'''
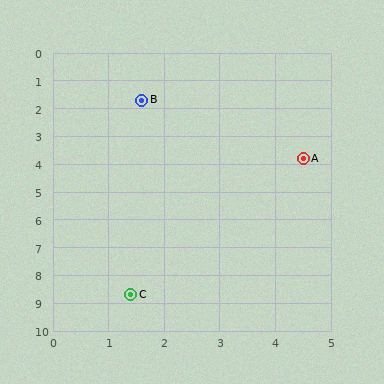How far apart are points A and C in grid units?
Points A and C are about 5.8 grid units apart.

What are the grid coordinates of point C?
Point C is at approximately (1.4, 8.7).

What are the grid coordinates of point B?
Point B is at approximately (1.6, 1.7).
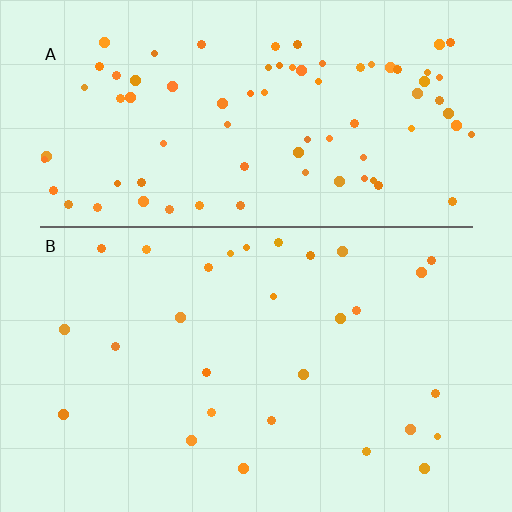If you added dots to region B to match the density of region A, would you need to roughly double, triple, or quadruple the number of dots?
Approximately triple.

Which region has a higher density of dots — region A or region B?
A (the top).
'''
Your task: Retype the entries word for word. Omit any images.

Exercise response:
How far apart are points A and C in grid units?
Points A and C are about 5.8 grid units apart.

What are the grid coordinates of point C?
Point C is at approximately (1.4, 8.7).

What are the grid coordinates of point B?
Point B is at approximately (1.6, 1.7).
If you added dots to region B to match the density of region A, would you need to roughly double, triple, or quadruple the number of dots?
Approximately triple.

Which region has a higher density of dots — region A or region B?
A (the top).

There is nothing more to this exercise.